- [Instructions for the task]: Go through the data and copy every line exactly, but not the images.

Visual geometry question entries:
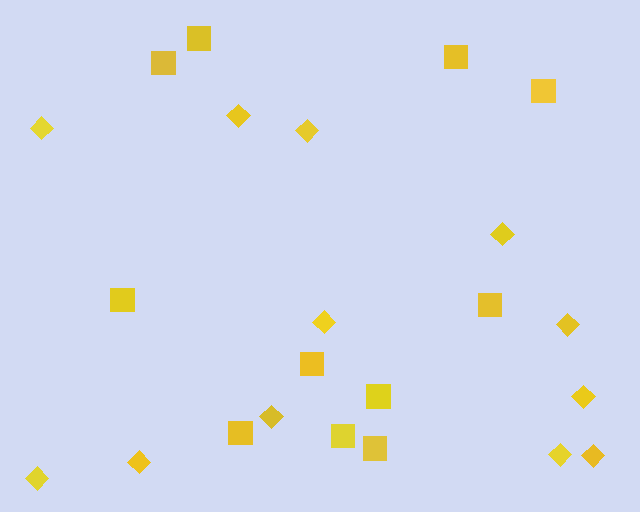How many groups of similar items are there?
There are 2 groups: one group of diamonds (12) and one group of squares (11).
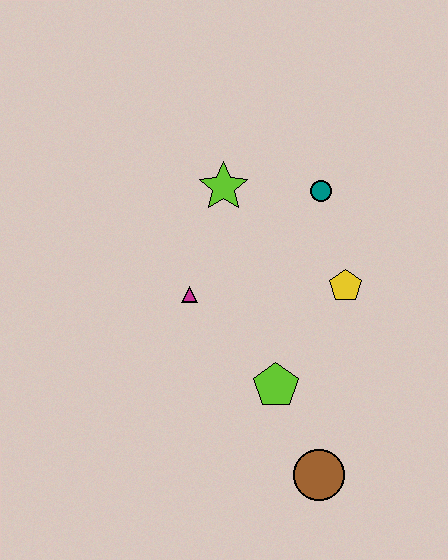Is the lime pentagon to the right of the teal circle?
No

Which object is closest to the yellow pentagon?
The teal circle is closest to the yellow pentagon.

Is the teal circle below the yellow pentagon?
No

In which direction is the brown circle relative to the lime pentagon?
The brown circle is below the lime pentagon.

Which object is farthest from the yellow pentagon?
The brown circle is farthest from the yellow pentagon.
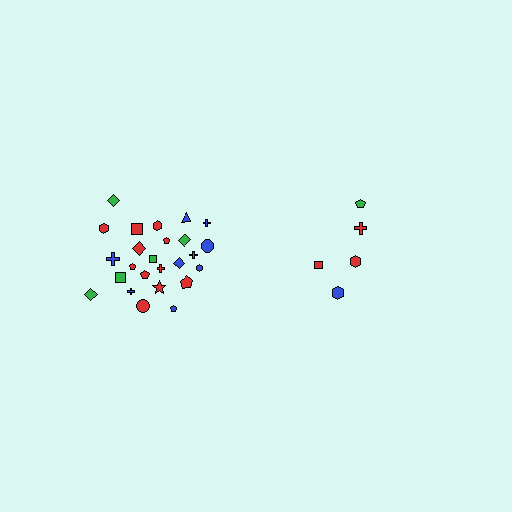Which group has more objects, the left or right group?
The left group.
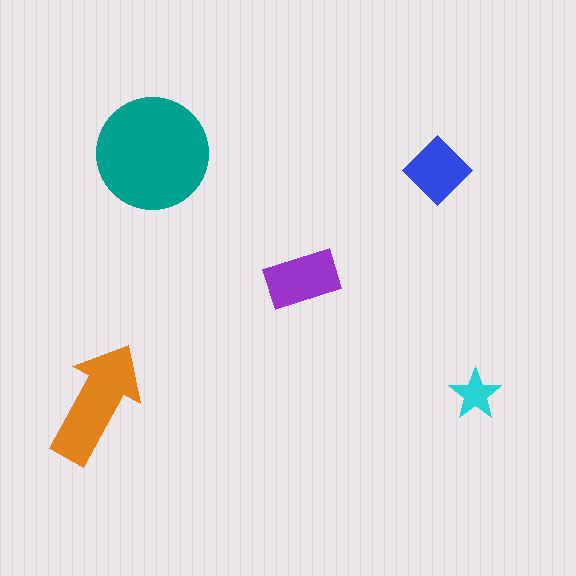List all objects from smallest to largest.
The cyan star, the blue diamond, the purple rectangle, the orange arrow, the teal circle.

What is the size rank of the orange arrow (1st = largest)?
2nd.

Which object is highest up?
The teal circle is topmost.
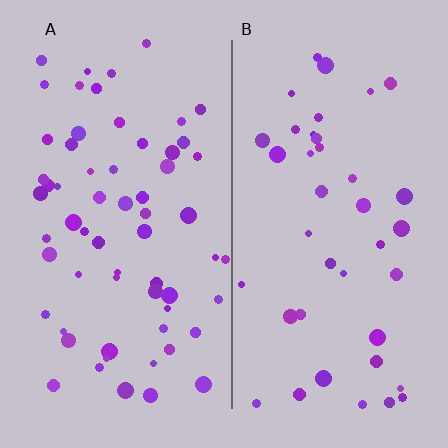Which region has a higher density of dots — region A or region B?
A (the left).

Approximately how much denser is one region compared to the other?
Approximately 1.6× — region A over region B.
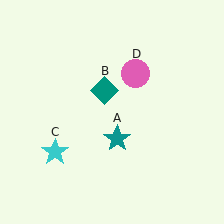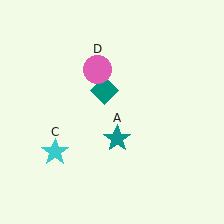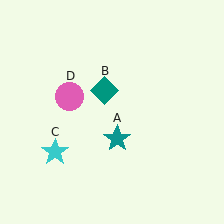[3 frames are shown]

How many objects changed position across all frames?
1 object changed position: pink circle (object D).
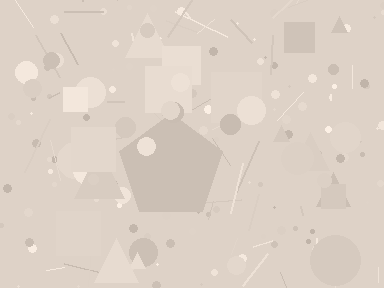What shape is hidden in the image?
A pentagon is hidden in the image.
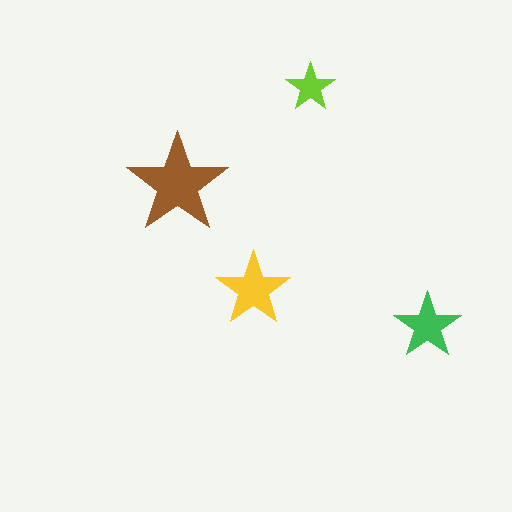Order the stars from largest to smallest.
the brown one, the yellow one, the green one, the lime one.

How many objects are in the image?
There are 4 objects in the image.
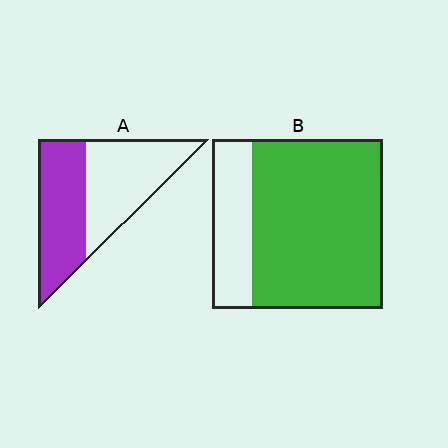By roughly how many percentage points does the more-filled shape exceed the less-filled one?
By roughly 30 percentage points (B over A).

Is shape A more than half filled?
Roughly half.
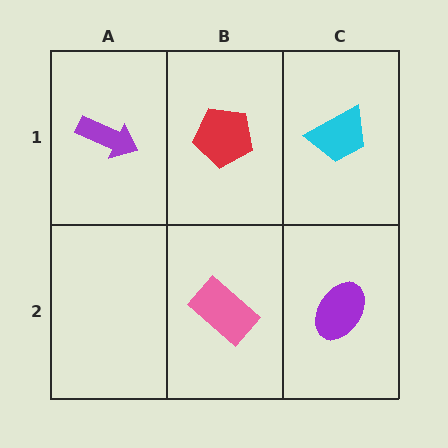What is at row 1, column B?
A red pentagon.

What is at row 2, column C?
A purple ellipse.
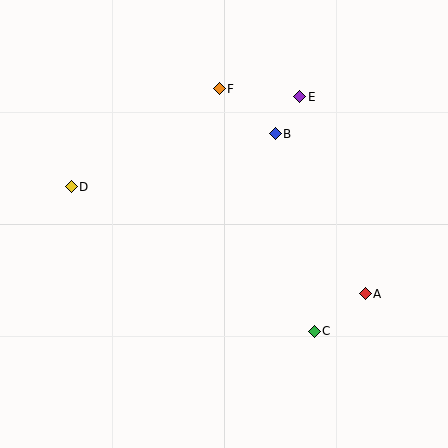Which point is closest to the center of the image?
Point B at (275, 134) is closest to the center.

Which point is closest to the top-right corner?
Point E is closest to the top-right corner.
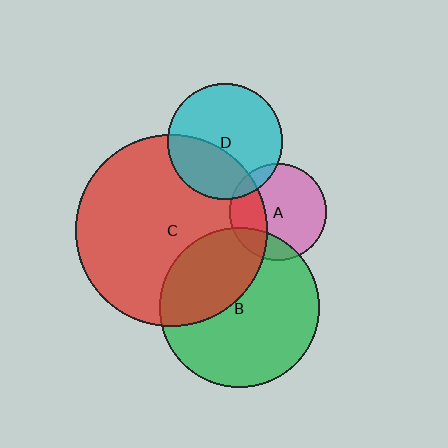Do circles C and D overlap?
Yes.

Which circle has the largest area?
Circle C (red).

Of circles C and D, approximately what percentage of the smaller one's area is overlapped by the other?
Approximately 35%.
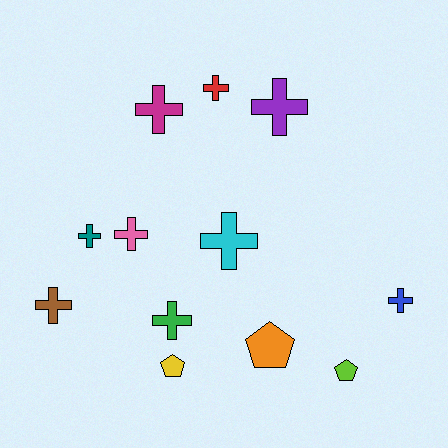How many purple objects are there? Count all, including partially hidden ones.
There is 1 purple object.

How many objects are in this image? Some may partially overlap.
There are 12 objects.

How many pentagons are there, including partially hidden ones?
There are 3 pentagons.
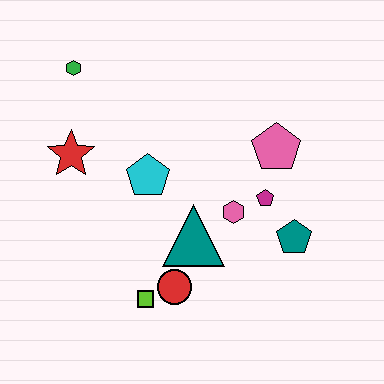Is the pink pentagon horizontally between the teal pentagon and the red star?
Yes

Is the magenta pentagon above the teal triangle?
Yes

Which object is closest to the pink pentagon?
The magenta pentagon is closest to the pink pentagon.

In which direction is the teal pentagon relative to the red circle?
The teal pentagon is to the right of the red circle.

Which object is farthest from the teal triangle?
The green hexagon is farthest from the teal triangle.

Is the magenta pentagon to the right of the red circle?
Yes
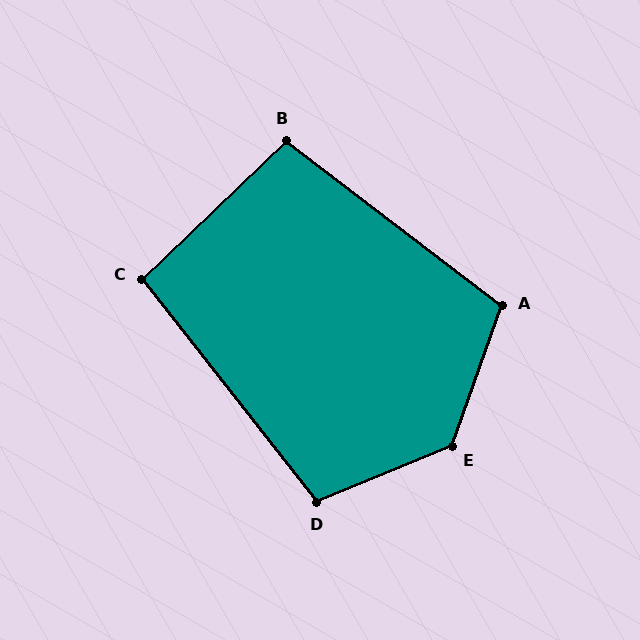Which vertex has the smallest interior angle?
C, at approximately 96 degrees.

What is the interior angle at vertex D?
Approximately 105 degrees (obtuse).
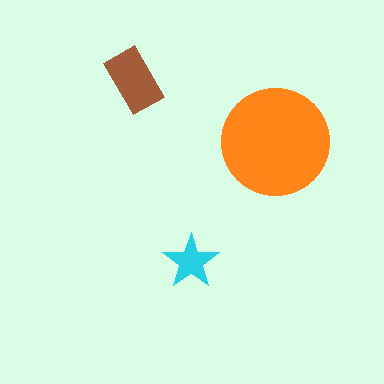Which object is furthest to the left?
The brown rectangle is leftmost.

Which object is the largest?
The orange circle.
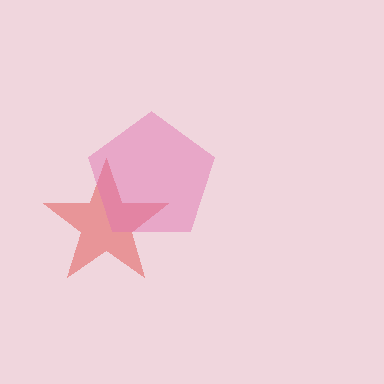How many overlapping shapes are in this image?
There are 2 overlapping shapes in the image.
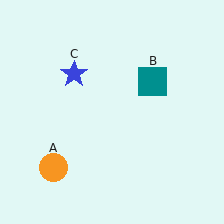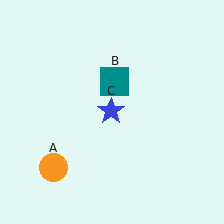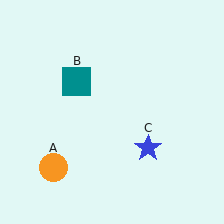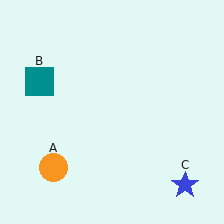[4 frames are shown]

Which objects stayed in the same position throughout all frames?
Orange circle (object A) remained stationary.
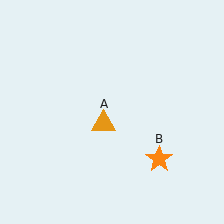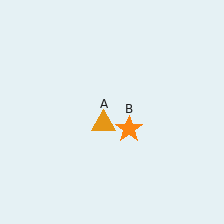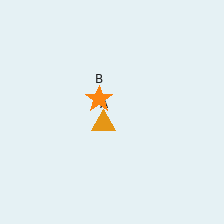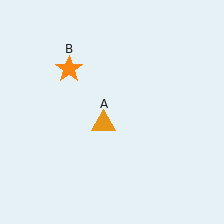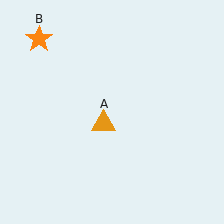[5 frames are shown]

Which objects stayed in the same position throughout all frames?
Orange triangle (object A) remained stationary.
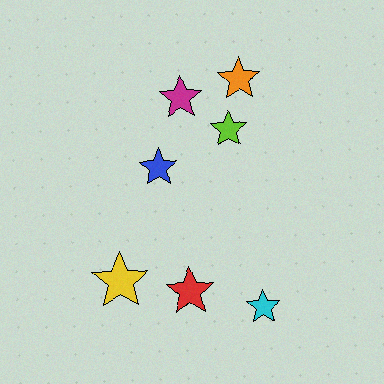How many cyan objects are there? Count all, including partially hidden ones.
There is 1 cyan object.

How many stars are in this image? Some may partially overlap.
There are 7 stars.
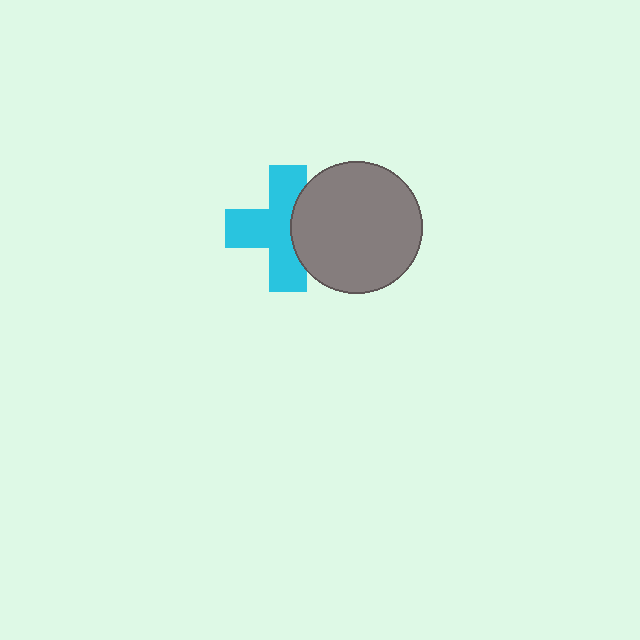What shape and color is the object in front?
The object in front is a gray circle.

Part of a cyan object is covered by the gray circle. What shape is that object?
It is a cross.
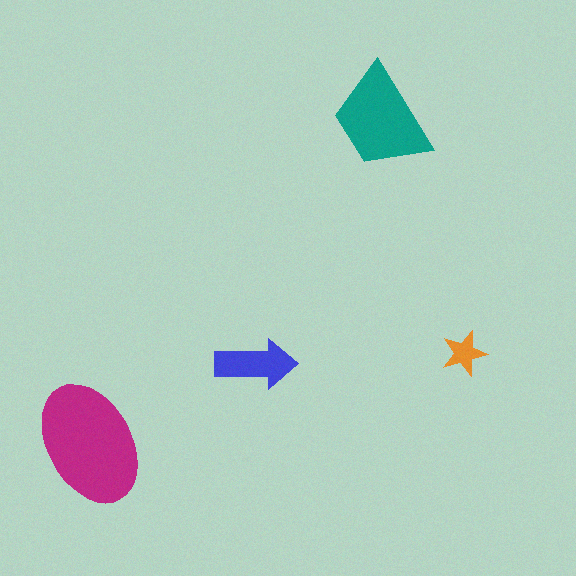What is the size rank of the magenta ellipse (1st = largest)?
1st.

- [Task answer]:
How many groups of similar items are there?
There are 2 groups: one group of diamonds (12) and one group of squares (11).
Is the lime pentagon to the right of the teal circle?
No

Which object is closest to the yellow pentagon?
The teal circle is closest to the yellow pentagon.

Is the teal circle below the yellow pentagon?
No

In which direction is the brown circle relative to the lime pentagon?
The brown circle is below the lime pentagon.

Which object is farthest from the yellow pentagon?
The brown circle is farthest from the yellow pentagon.
Which group has more objects, the left or right group?
The left group.
List all objects from smallest to largest.
The cyan star, the blue diamond, the purple rectangle, the orange arrow, the teal circle.

What is the size rank of the orange arrow (1st = largest)?
2nd.

Which object is highest up?
The teal circle is topmost.
Which region has a higher density of dots — region A or region B?
A (the left).

Approximately how much denser is one region compared to the other?
Approximately 1.6× — region A over region B.
[3 frames are shown]

How many objects changed position across all frames?
1 object changed position: pink circle (object D).
What shape is hidden in the image?
A pentagon is hidden in the image.
Order the stars from largest to smallest.
the brown one, the yellow one, the green one, the lime one.

How many objects are in the image?
There are 4 objects in the image.
By roughly how many percentage points does the more-filled shape exceed the less-filled one?
By roughly 30 percentage points (B over A).

Is shape A more than half filled?
Roughly half.
What is at row 1, column B?
A red pentagon.

What is at row 2, column C?
A purple ellipse.
Which point is closest to the center of the image?
Point B at (275, 134) is closest to the center.

Which point is closest to the top-right corner?
Point E is closest to the top-right corner.
Do circles C and D overlap?
Yes.

Which circle has the largest area?
Circle C (red).

Of circles C and D, approximately what percentage of the smaller one's area is overlapped by the other?
Approximately 35%.
How many purple objects are there? Count all, including partially hidden ones.
There is 1 purple object.

How many objects are in this image? Some may partially overlap.
There are 12 objects.

How many pentagons are there, including partially hidden ones?
There are 3 pentagons.
Is the pink pentagon horizontally between the teal pentagon and the red star?
Yes

Is the magenta pentagon above the teal triangle?
Yes

Which object is closest to the pink pentagon?
The magenta pentagon is closest to the pink pentagon.

In which direction is the teal pentagon relative to the red circle?
The teal pentagon is to the right of the red circle.

Which object is farthest from the teal triangle?
The green hexagon is farthest from the teal triangle.

Is the magenta pentagon to the right of the red circle?
Yes
Which vertex has the smallest interior angle?
C, at approximately 96 degrees.

What is the interior angle at vertex D?
Approximately 105 degrees (obtuse).
Which object is furthest to the left?
The brown rectangle is leftmost.

Which object is the largest?
The orange circle.
How many overlapping shapes are in this image?
There are 2 overlapping shapes in the image.
[4 frames are shown]

Which objects stayed in the same position throughout all frames?
Orange circle (object A) remained stationary.
[5 frames are shown]

Which objects stayed in the same position throughout all frames?
Orange triangle (object A) remained stationary.
How many cyan objects are there? Count all, including partially hidden ones.
There is 1 cyan object.

How many stars are in this image? Some may partially overlap.
There are 7 stars.
What shape and color is the object in front?
The object in front is a gray circle.

Part of a cyan object is covered by the gray circle. What shape is that object?
It is a cross.
What is the size rank of the magenta ellipse (1st = largest)?
1st.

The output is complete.